Written exercise >> The answer is the line with "Which object is the smallest?" and every line after it to the end of the listing, retyped exactly. Pictures do not belong in it.

Simple shape dataset records
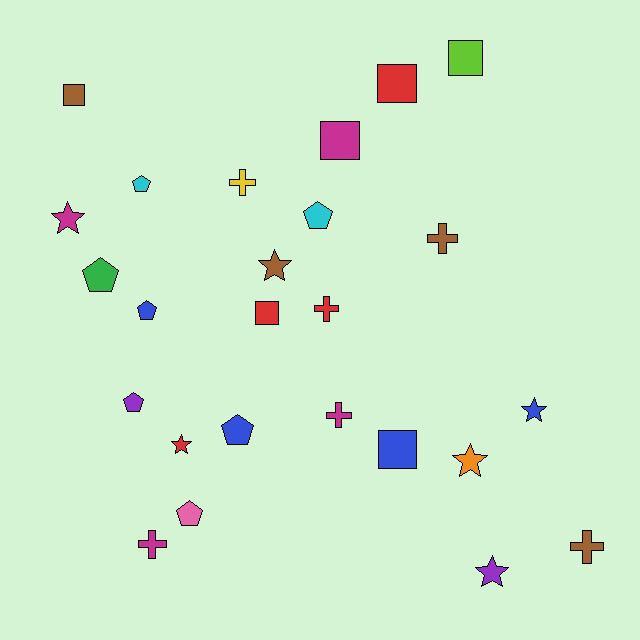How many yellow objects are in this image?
There is 1 yellow object.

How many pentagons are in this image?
There are 7 pentagons.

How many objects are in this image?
There are 25 objects.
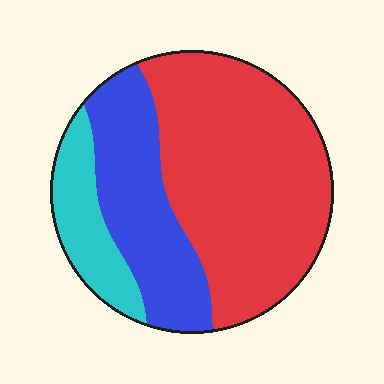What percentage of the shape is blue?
Blue covers 28% of the shape.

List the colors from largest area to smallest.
From largest to smallest: red, blue, cyan.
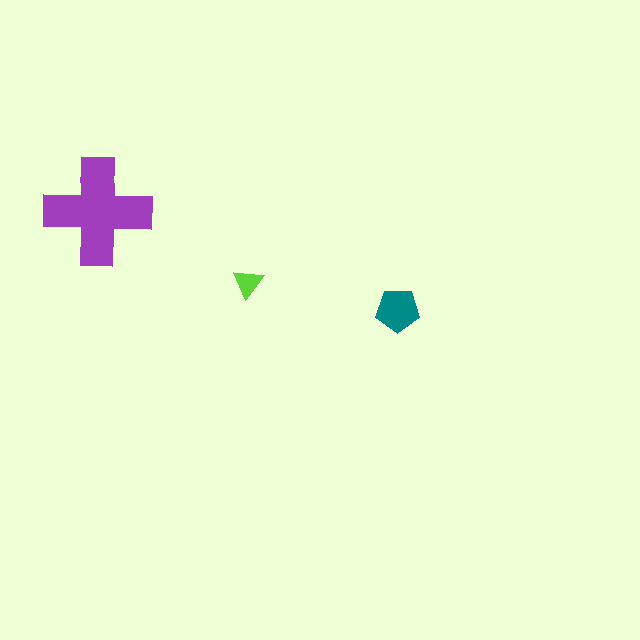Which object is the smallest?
The lime triangle.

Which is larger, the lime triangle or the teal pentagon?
The teal pentagon.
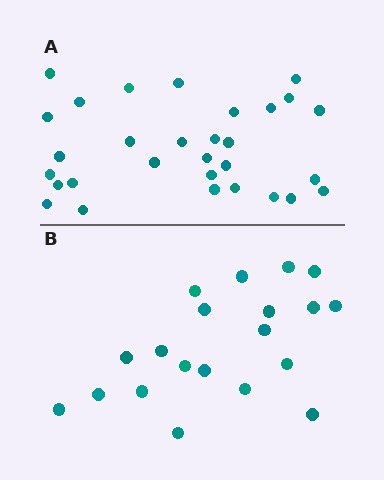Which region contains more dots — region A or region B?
Region A (the top region) has more dots.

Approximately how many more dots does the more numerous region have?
Region A has roughly 10 or so more dots than region B.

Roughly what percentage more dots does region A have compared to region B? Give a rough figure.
About 50% more.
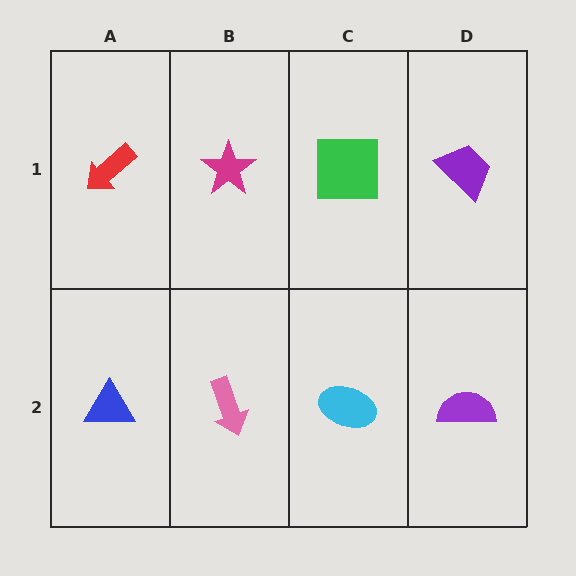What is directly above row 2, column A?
A red arrow.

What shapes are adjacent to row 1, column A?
A blue triangle (row 2, column A), a magenta star (row 1, column B).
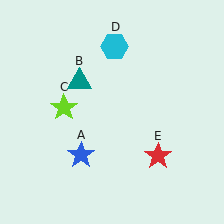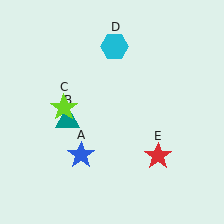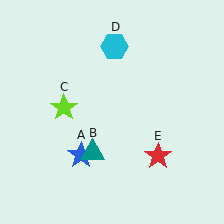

Written solution >>
Which object is the smallest?
The lime triangle.

Which is larger, the lime triangle or the teal pentagon?
The teal pentagon.
Which region contains more dots — region A or region B?
Region A (the top region) has more dots.

Approximately how many more dots does the more numerous region have?
Region A has roughly 10 or so more dots than region B.

Roughly what percentage more dots does region A have compared to region B? Give a rough figure.
About 50% more.
What is directly above row 2, column A?
A red arrow.

What shapes are adjacent to row 1, column A?
A blue triangle (row 2, column A), a magenta star (row 1, column B).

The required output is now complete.